━━━━━ SOURCE MATERIAL

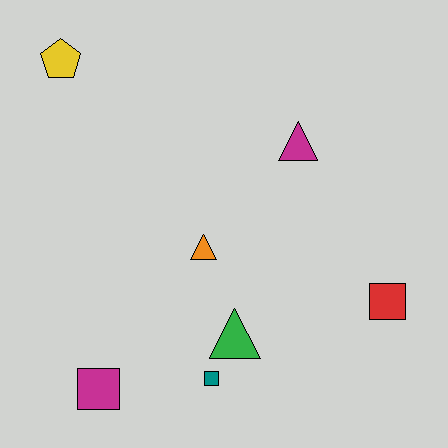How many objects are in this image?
There are 7 objects.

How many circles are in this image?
There are no circles.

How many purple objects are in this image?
There are no purple objects.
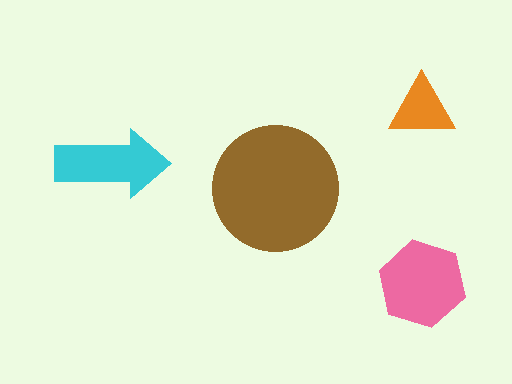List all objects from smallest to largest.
The orange triangle, the cyan arrow, the pink hexagon, the brown circle.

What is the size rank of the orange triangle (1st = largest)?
4th.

━━━━━━━━━━

INSTRUCTION :: Omit the pictures and please write out exactly the lines between the one containing "How many circles are in this image?" and the last line of the entries, both included.

SOLUTION FOR THIS TASK ::
How many circles are in this image?
There are no circles.

How many purple objects are in this image?
There are no purple objects.
List all objects from smallest to largest.
The orange triangle, the cyan arrow, the pink hexagon, the brown circle.

What is the size rank of the orange triangle (1st = largest)?
4th.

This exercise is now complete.